• GIVEN EXERCISE: Omit every picture and return the rest of the data unaltered.

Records
===============

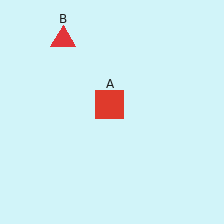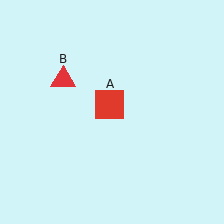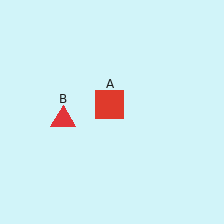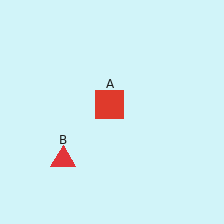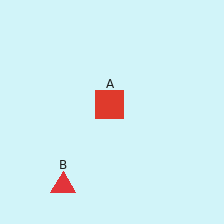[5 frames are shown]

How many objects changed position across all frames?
1 object changed position: red triangle (object B).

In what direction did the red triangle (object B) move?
The red triangle (object B) moved down.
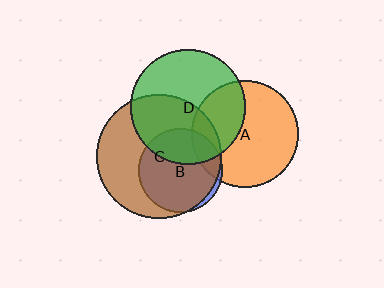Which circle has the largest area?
Circle C (brown).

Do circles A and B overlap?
Yes.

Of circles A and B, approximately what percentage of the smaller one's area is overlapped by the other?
Approximately 15%.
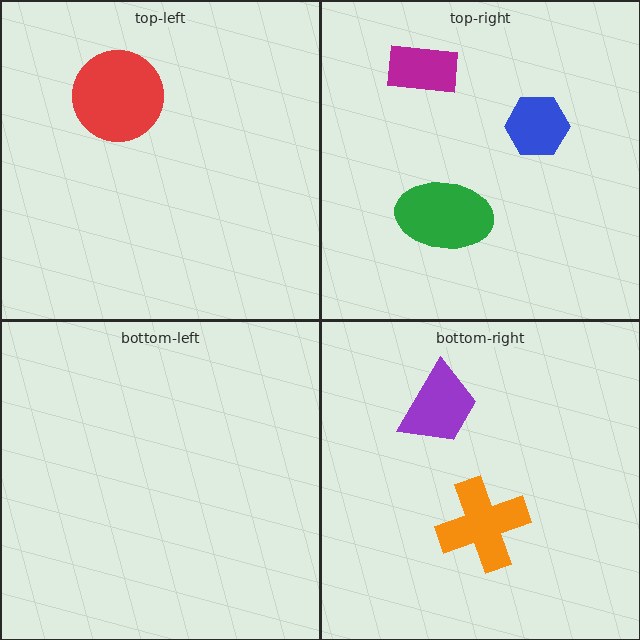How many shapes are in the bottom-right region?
2.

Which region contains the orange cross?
The bottom-right region.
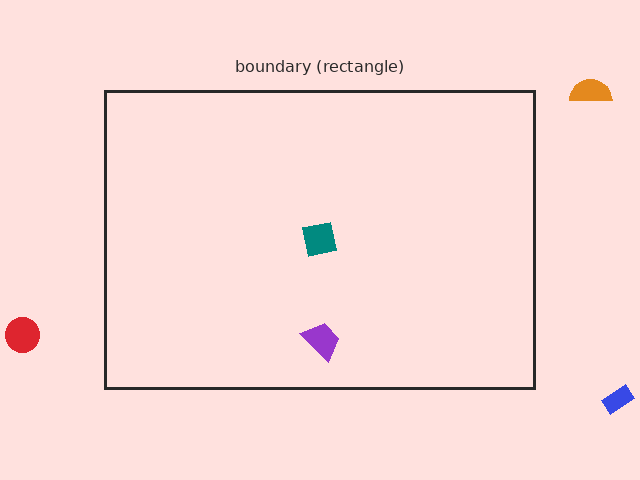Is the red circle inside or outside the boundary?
Outside.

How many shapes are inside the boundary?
2 inside, 3 outside.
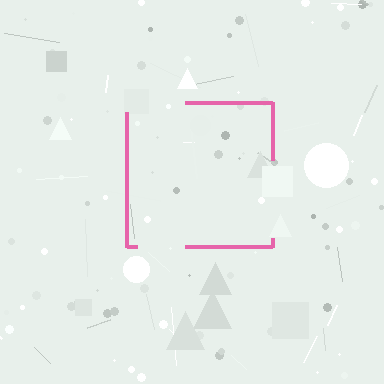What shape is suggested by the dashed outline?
The dashed outline suggests a square.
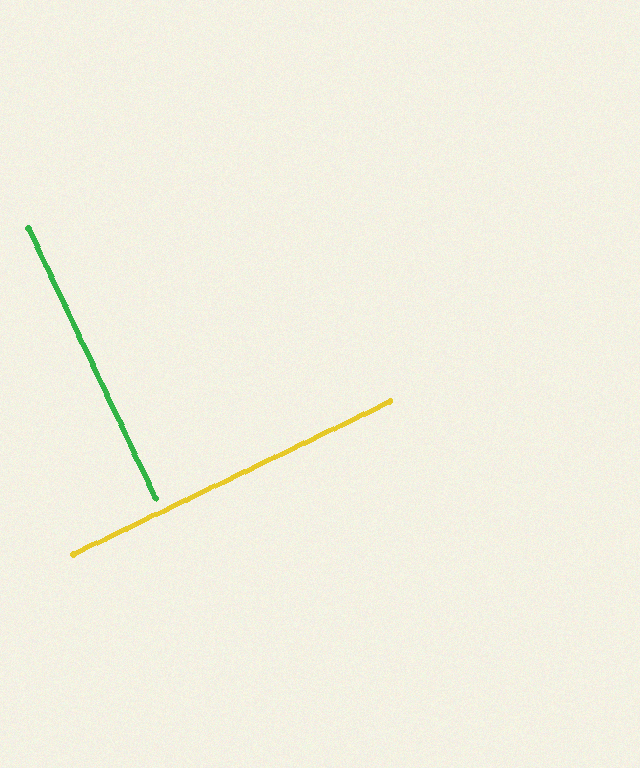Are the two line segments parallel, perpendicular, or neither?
Perpendicular — they meet at approximately 89°.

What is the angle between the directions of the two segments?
Approximately 89 degrees.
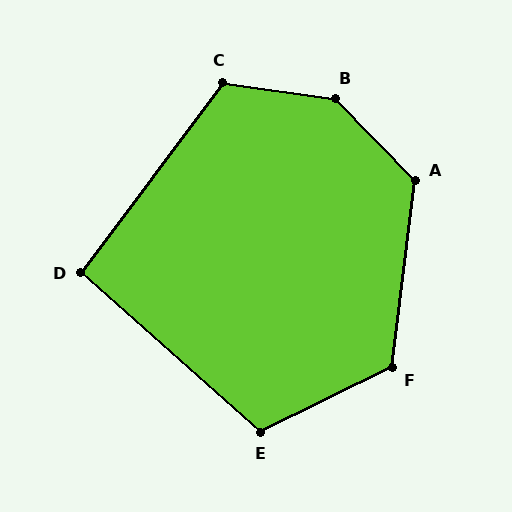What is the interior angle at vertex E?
Approximately 112 degrees (obtuse).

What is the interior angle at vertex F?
Approximately 123 degrees (obtuse).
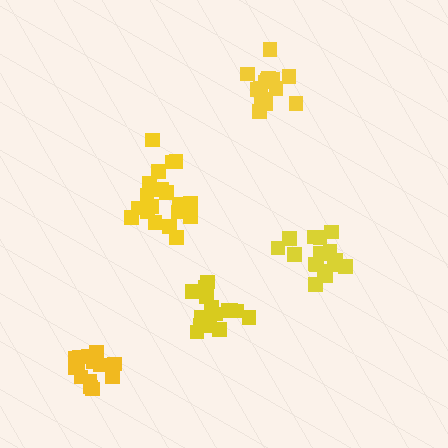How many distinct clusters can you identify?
There are 5 distinct clusters.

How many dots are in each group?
Group 1: 17 dots, Group 2: 19 dots, Group 3: 16 dots, Group 4: 14 dots, Group 5: 14 dots (80 total).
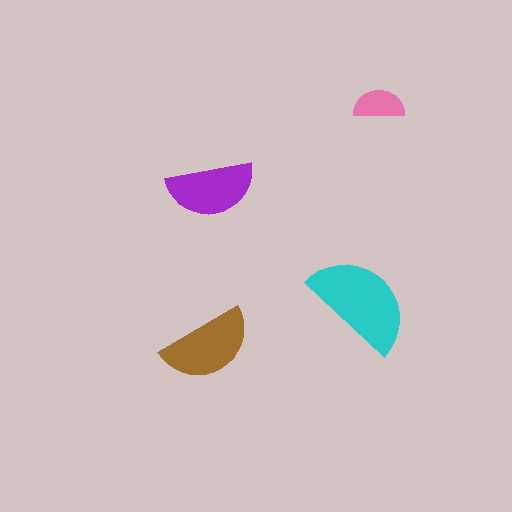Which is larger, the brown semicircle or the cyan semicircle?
The cyan one.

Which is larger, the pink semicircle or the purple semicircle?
The purple one.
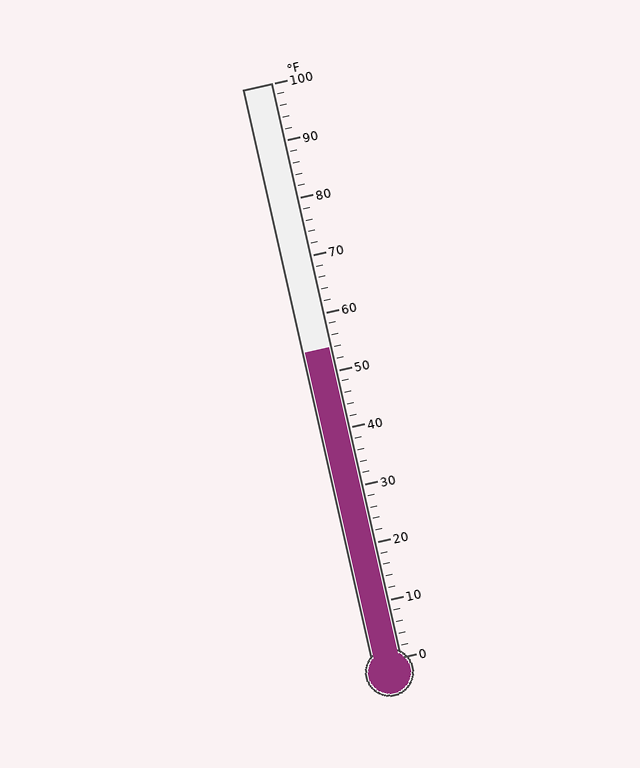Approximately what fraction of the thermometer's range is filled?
The thermometer is filled to approximately 55% of its range.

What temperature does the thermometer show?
The thermometer shows approximately 54°F.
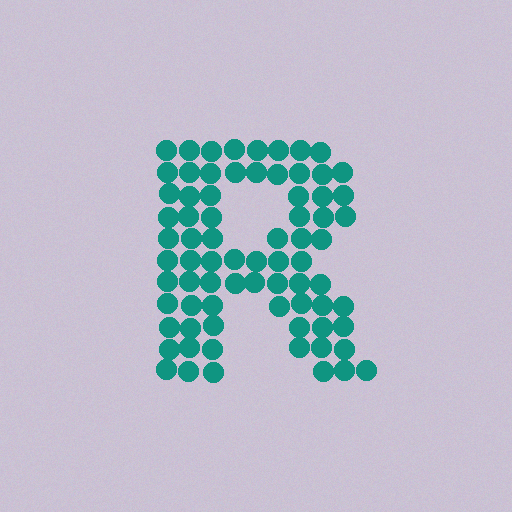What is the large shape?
The large shape is the letter R.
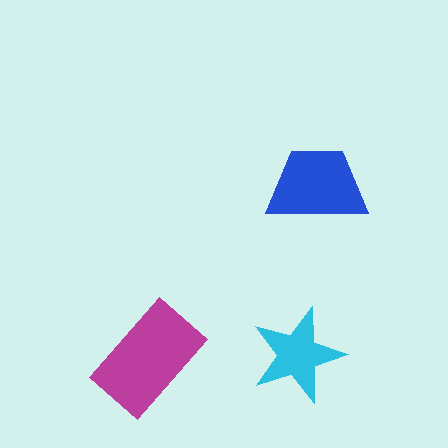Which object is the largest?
The magenta rectangle.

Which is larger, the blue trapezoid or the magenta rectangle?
The magenta rectangle.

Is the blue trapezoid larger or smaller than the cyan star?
Larger.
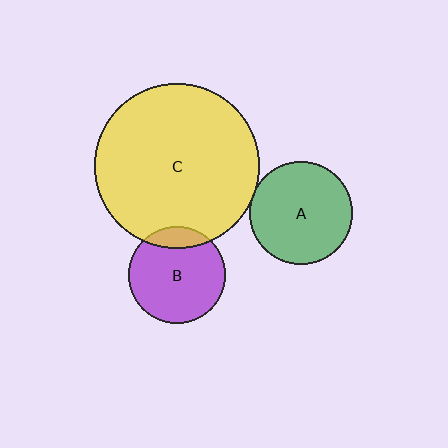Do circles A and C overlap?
Yes.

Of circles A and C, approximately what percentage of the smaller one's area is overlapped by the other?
Approximately 5%.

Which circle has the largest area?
Circle C (yellow).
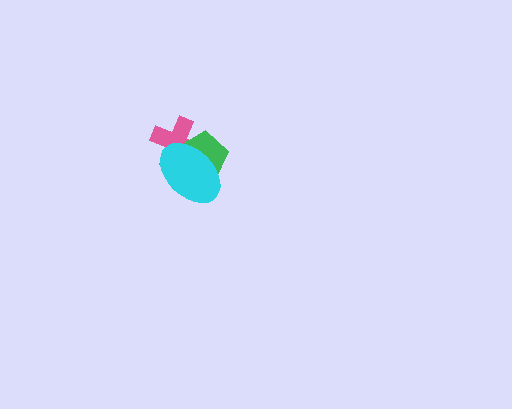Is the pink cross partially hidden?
Yes, it is partially covered by another shape.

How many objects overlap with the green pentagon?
2 objects overlap with the green pentagon.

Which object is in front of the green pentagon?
The cyan ellipse is in front of the green pentagon.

===============

• FULL SOLUTION:
[5 frames are shown]

How many objects changed position across all frames?
1 object changed position: red triangle (object B).

In what direction did the red triangle (object B) move?
The red triangle (object B) moved down.
Which circle has the largest area?
Circle C (brown).

Do circles A and B overlap?
Yes.

Of circles A and B, approximately what percentage of the smaller one's area is overlapped by the other?
Approximately 15%.
How many shapes are in the bottom-right region?
2.

Which region contains the orange cross?
The bottom-right region.
Is the red circle inside or outside the boundary?
Outside.

How many shapes are inside the boundary?
2 inside, 3 outside.
What shape is suggested by the dashed outline?
The dashed outline suggests a square.
Are the two line segments parallel, perpendicular, or neither?
Perpendicular — they meet at approximately 89°.

What is the angle between the directions of the two segments?
Approximately 89 degrees.
What is the interior angle at vertex E?
Approximately 112 degrees (obtuse).

What is the interior angle at vertex F?
Approximately 123 degrees (obtuse).
How many distinct clusters can you identify?
There are 5 distinct clusters.

How many dots are in each group?
Group 1: 17 dots, Group 2: 19 dots, Group 3: 16 dots, Group 4: 14 dots, Group 5: 14 dots (80 total).
Which is larger, the brown semicircle or the cyan semicircle?
The cyan one.

Which is larger, the pink semicircle or the purple semicircle?
The purple one.
Approximately what fraction of the thermometer's range is filled?
The thermometer is filled to approximately 55% of its range.

What temperature does the thermometer show?
The thermometer shows approximately 54°F.
What is the large shape?
The large shape is the letter R.
Which object is the largest?
The magenta rectangle.

Which is larger, the blue trapezoid or the magenta rectangle?
The magenta rectangle.

Is the blue trapezoid larger or smaller than the cyan star?
Larger.
Do circles A and C overlap?
Yes.

Of circles A and C, approximately what percentage of the smaller one's area is overlapped by the other?
Approximately 5%.

Which circle has the largest area?
Circle C (yellow).
Is the pink cross partially hidden?
Yes, it is partially covered by another shape.

How many objects overlap with the green pentagon?
2 objects overlap with the green pentagon.

Which object is in front of the green pentagon?
The cyan ellipse is in front of the green pentagon.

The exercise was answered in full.